▸ **EXERCISE**:
Your task is to transcribe the records exactly, skipping every image.

——

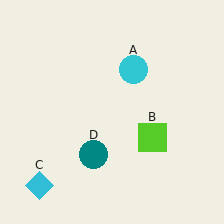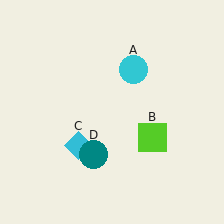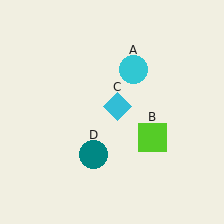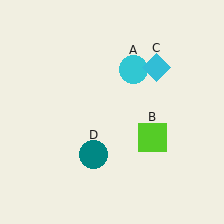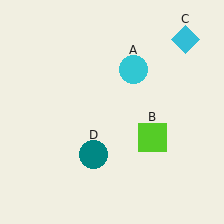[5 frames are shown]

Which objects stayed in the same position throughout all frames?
Cyan circle (object A) and lime square (object B) and teal circle (object D) remained stationary.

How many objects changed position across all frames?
1 object changed position: cyan diamond (object C).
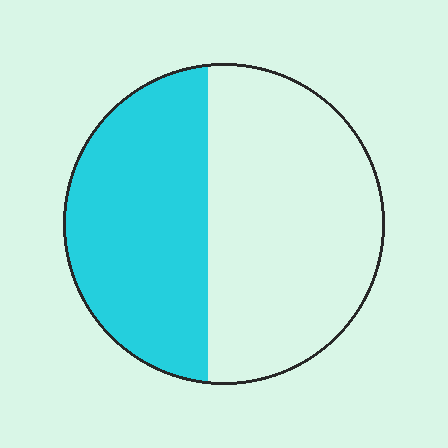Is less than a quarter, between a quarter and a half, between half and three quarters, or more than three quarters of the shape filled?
Between a quarter and a half.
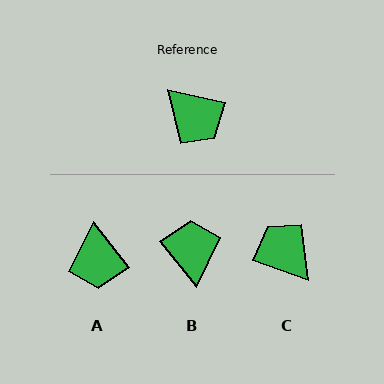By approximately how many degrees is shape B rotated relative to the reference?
Approximately 141 degrees counter-clockwise.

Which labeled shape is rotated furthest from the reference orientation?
C, about 173 degrees away.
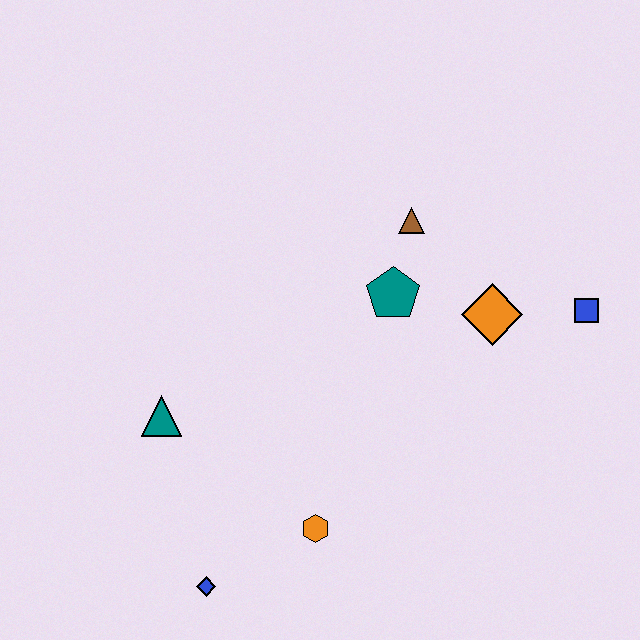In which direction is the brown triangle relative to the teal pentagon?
The brown triangle is above the teal pentagon.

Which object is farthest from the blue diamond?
The blue square is farthest from the blue diamond.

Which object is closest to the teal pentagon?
The brown triangle is closest to the teal pentagon.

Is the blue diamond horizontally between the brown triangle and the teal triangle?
Yes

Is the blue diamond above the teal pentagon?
No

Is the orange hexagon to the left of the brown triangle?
Yes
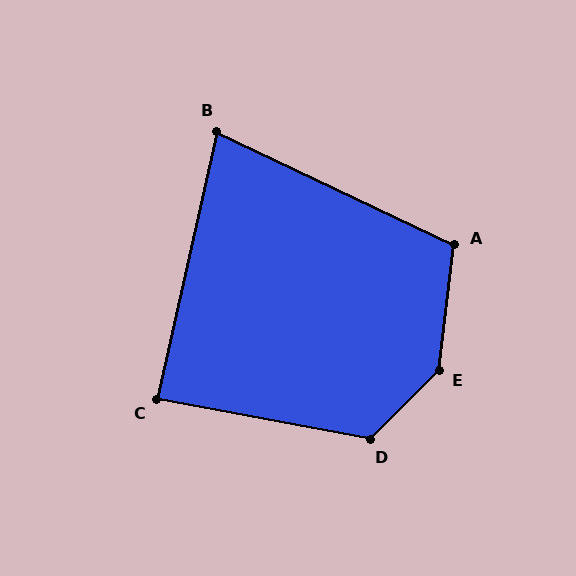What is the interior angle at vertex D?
Approximately 124 degrees (obtuse).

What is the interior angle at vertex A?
Approximately 108 degrees (obtuse).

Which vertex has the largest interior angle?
E, at approximately 142 degrees.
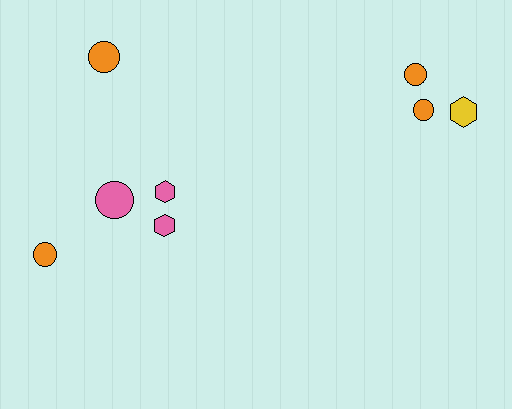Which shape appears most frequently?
Circle, with 5 objects.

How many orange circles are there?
There are 4 orange circles.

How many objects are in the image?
There are 8 objects.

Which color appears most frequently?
Orange, with 4 objects.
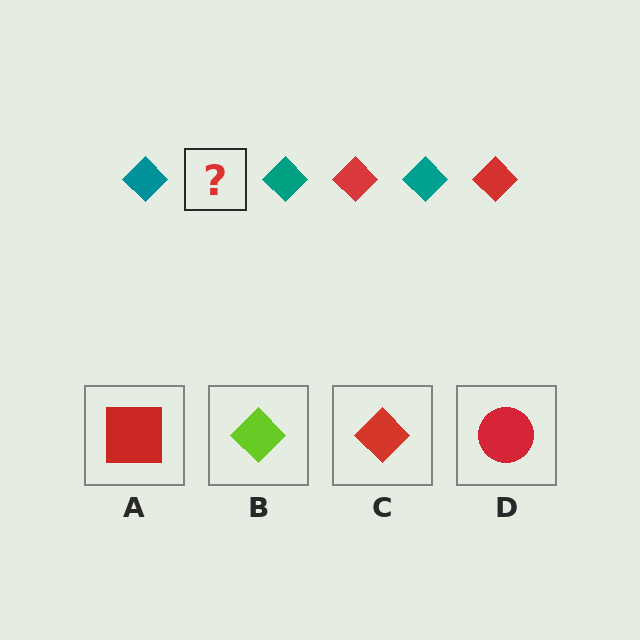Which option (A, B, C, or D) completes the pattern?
C.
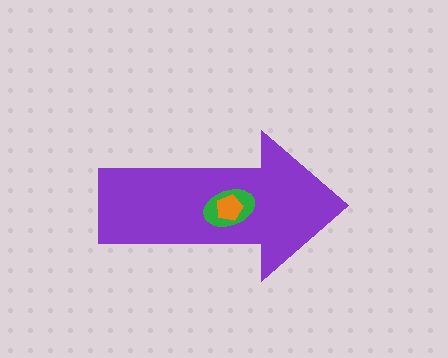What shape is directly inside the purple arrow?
The green ellipse.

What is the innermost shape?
The orange pentagon.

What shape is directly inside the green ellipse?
The orange pentagon.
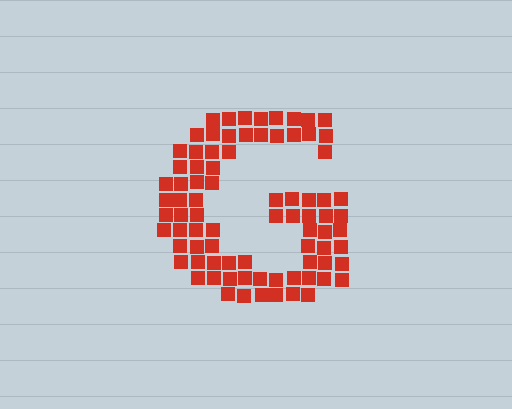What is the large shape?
The large shape is the letter G.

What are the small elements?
The small elements are squares.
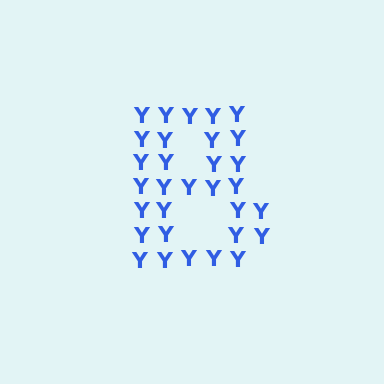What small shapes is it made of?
It is made of small letter Y's.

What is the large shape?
The large shape is the letter B.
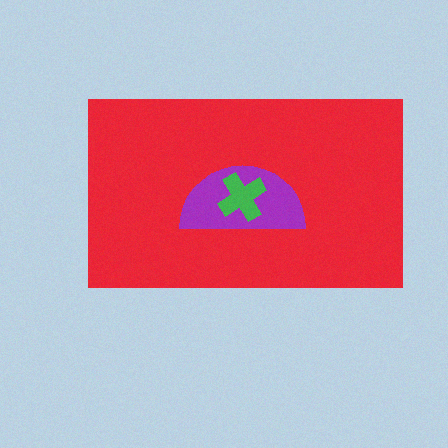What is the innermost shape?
The green cross.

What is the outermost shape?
The red rectangle.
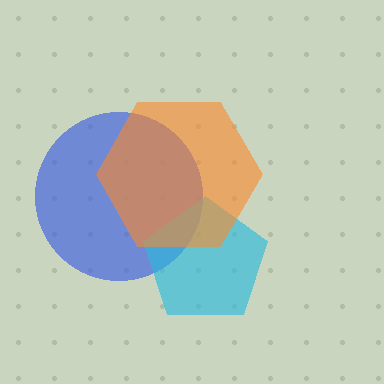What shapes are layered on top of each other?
The layered shapes are: a blue circle, a cyan pentagon, an orange hexagon.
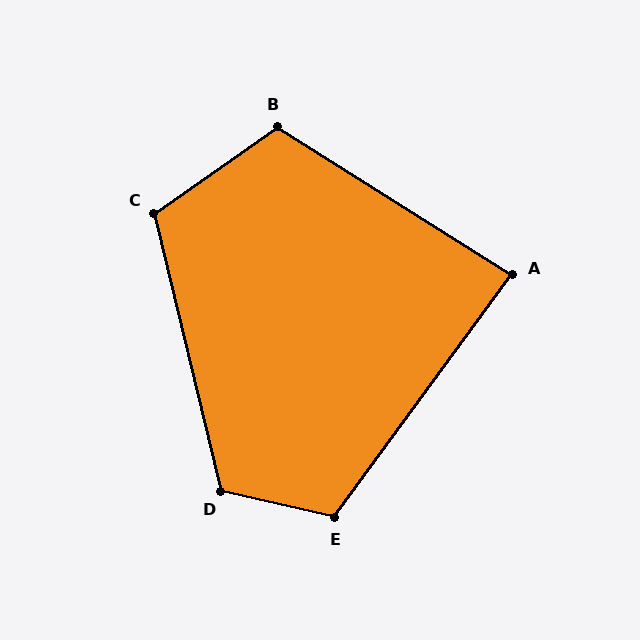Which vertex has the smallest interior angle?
A, at approximately 86 degrees.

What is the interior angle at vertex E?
Approximately 113 degrees (obtuse).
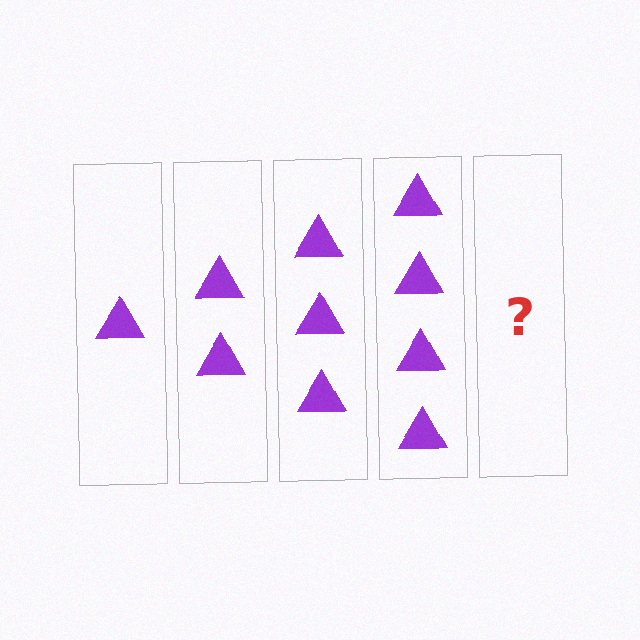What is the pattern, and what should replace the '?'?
The pattern is that each step adds one more triangle. The '?' should be 5 triangles.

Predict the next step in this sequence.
The next step is 5 triangles.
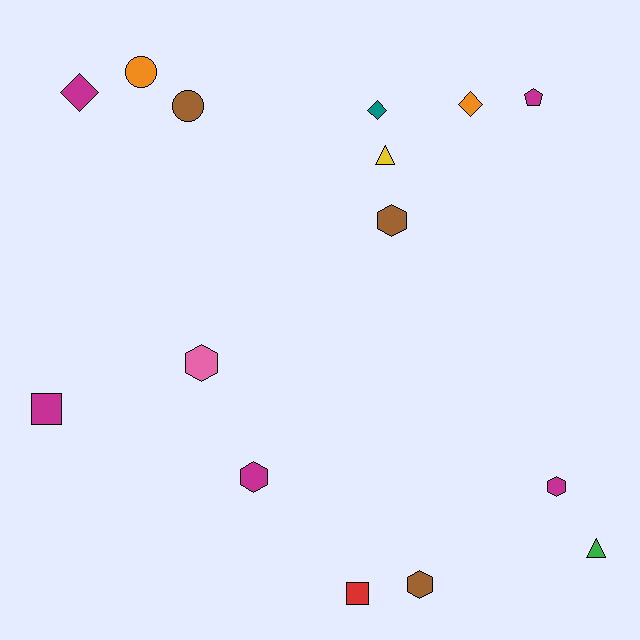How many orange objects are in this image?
There are 2 orange objects.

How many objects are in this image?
There are 15 objects.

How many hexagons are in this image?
There are 5 hexagons.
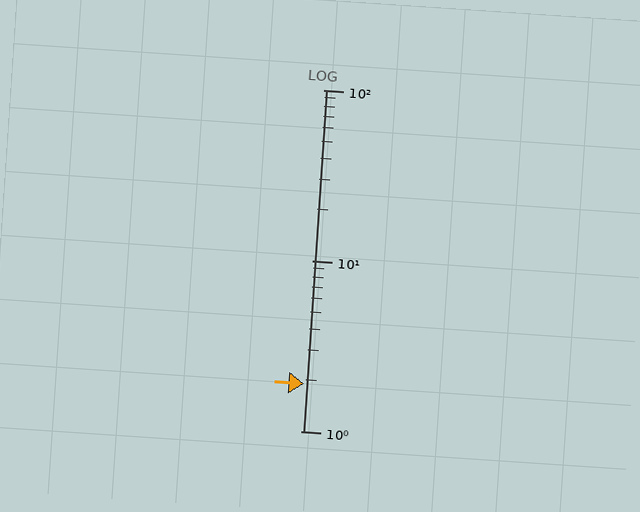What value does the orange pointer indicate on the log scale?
The pointer indicates approximately 1.9.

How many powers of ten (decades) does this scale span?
The scale spans 2 decades, from 1 to 100.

——

▸ **REPLY**:
[5 frames are shown]

Which objects stayed in the same position throughout all frames?
Cyan circle (object A) and lime square (object B) and teal circle (object D) remained stationary.

How many objects changed position across all frames?
1 object changed position: cyan diamond (object C).
Is less than a quarter, between a quarter and a half, between half and three quarters, or more than three quarters of the shape filled?
Between a quarter and a half.
By approximately how many degrees is shape B rotated relative to the reference?
Approximately 141 degrees counter-clockwise.

Which labeled shape is rotated furthest from the reference orientation?
C, about 173 degrees away.
In which direction is the brown triangle relative to the teal pentagon?
The brown triangle is above the teal pentagon.

Which object is farthest from the blue diamond?
The blue square is farthest from the blue diamond.

Which object is closest to the teal pentagon?
The brown triangle is closest to the teal pentagon.

Is the blue diamond horizontally between the brown triangle and the teal triangle?
Yes

Is the blue diamond above the teal pentagon?
No

Is the orange hexagon to the left of the brown triangle?
Yes
What is the interior angle at vertex D?
Approximately 124 degrees (obtuse).

What is the interior angle at vertex A?
Approximately 108 degrees (obtuse).

Which vertex has the largest interior angle?
E, at approximately 142 degrees.
Which shape appears most frequently?
Circle, with 5 objects.

How many orange circles are there?
There are 4 orange circles.

How many objects are in the image?
There are 8 objects.

Which color appears most frequently?
Orange, with 4 objects.
Which option (A, B, C, or D) completes the pattern?
C.
What shape is directly inside the purple arrow?
The green ellipse.

What is the innermost shape?
The orange pentagon.

What shape is directly inside the green ellipse?
The orange pentagon.
What is the large shape?
The large shape is the letter G.

What are the small elements?
The small elements are squares.
What small shapes is it made of?
It is made of small letter Y's.

What is the large shape?
The large shape is the letter B.
What is the innermost shape?
The green cross.

What is the outermost shape?
The red rectangle.
What shapes are layered on top of each other?
The layered shapes are: a blue circle, a cyan pentagon, an orange hexagon.
Which vertex has the smallest interior angle?
A, at approximately 86 degrees.

What is the interior angle at vertex E?
Approximately 113 degrees (obtuse).
What is the pattern, and what should replace the '?'?
The pattern is that each step adds one more triangle. The '?' should be 5 triangles.

Predict the next step in this sequence.
The next step is 5 triangles.
How many orange objects are in this image?
There are 2 orange objects.

How many objects are in this image?
There are 15 objects.

How many hexagons are in this image?
There are 5 hexagons.
What value does the orange pointer indicate on the log scale?
The pointer indicates approximately 1.9.

How many powers of ten (decades) does this scale span?
The scale spans 2 decades, from 1 to 100.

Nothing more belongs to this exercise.